Activity – From the line that holds "How many objects overlap with the magenta" down to the last line of the listing below, reproduce each line exactly and nothing more, omitting pictures.

Data for this task –
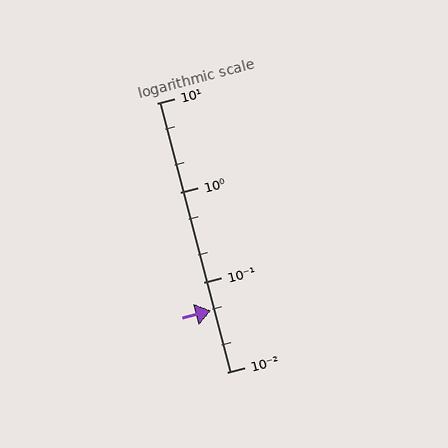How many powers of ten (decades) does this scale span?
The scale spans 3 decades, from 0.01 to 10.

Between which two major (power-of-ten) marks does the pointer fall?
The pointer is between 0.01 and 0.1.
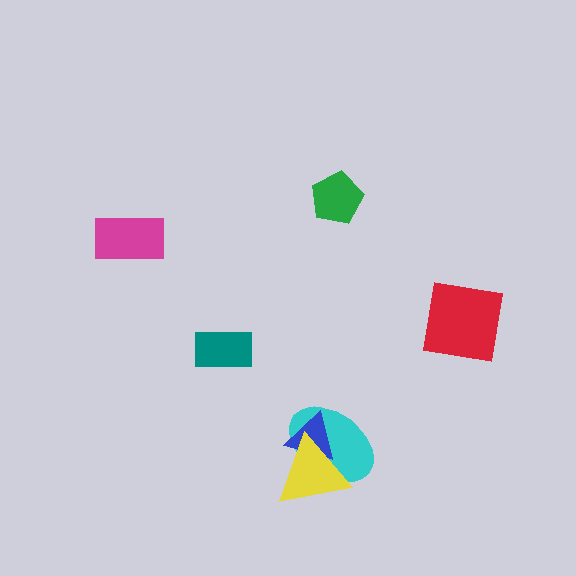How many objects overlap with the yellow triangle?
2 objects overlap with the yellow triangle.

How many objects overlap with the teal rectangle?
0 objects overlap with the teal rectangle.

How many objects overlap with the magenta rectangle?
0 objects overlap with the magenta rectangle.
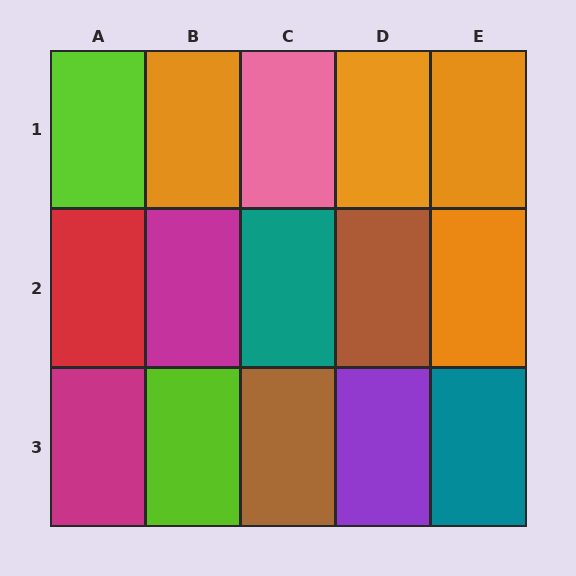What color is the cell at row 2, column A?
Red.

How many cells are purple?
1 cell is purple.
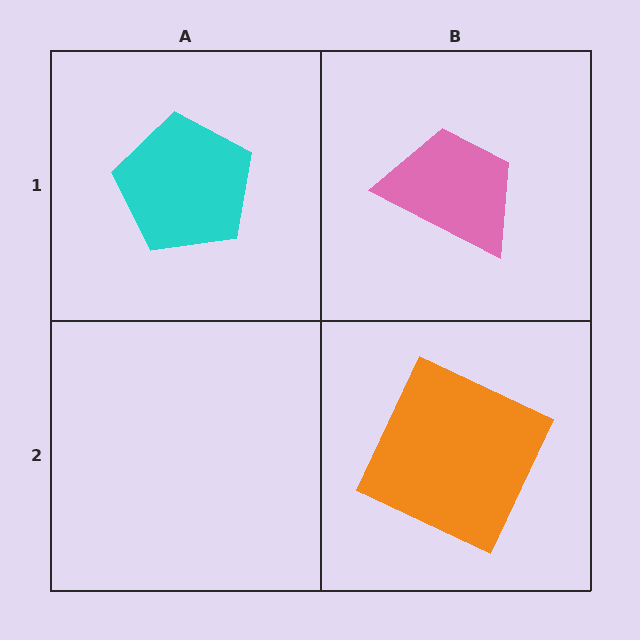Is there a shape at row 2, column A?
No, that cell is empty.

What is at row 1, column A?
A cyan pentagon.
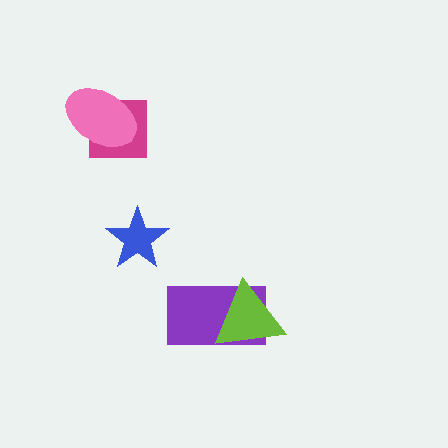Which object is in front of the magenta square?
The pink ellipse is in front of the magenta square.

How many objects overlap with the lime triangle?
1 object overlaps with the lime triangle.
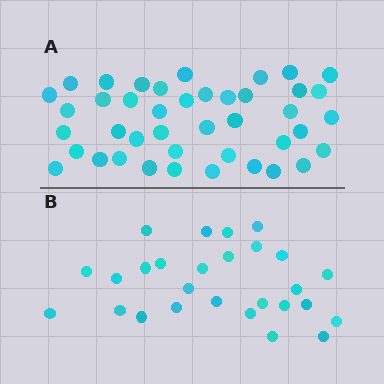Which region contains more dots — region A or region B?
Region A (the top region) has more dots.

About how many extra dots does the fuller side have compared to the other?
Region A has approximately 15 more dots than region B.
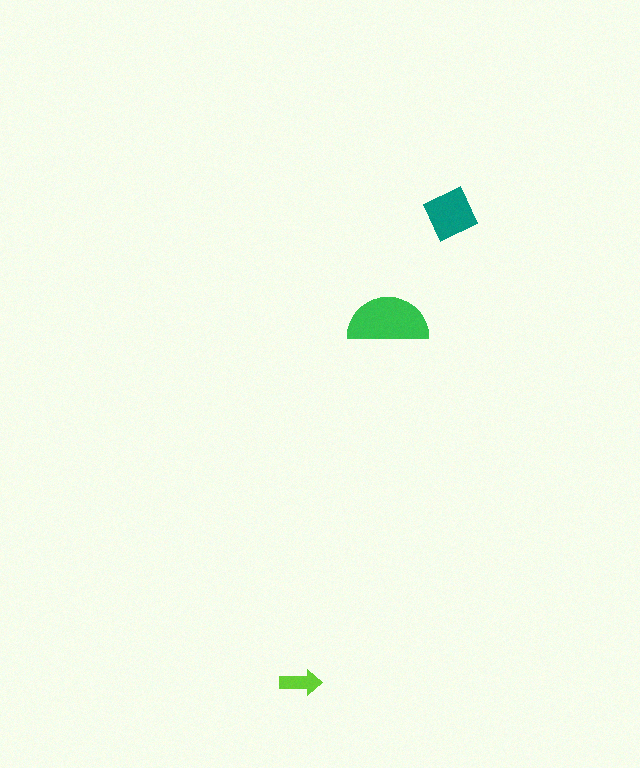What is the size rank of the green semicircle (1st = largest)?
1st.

Problem solution –
How many objects overlap with the magenta rectangle?
0 objects overlap with the magenta rectangle.
What color is the cell at row 2, column A?
Red.

How many cells are purple?
1 cell is purple.
Is there a shape at row 2, column A?
No, that cell is empty.

What is at row 1, column A?
A cyan pentagon.
Which object is in front of the magenta square?
The pink ellipse is in front of the magenta square.

How many objects overlap with the lime triangle?
1 object overlaps with the lime triangle.
Which region contains more dots — region A or region B?
Region A (the top region) has more dots.

About how many extra dots does the fuller side have compared to the other?
Region A has approximately 15 more dots than region B.
What is the size rank of the green semicircle (1st = largest)?
1st.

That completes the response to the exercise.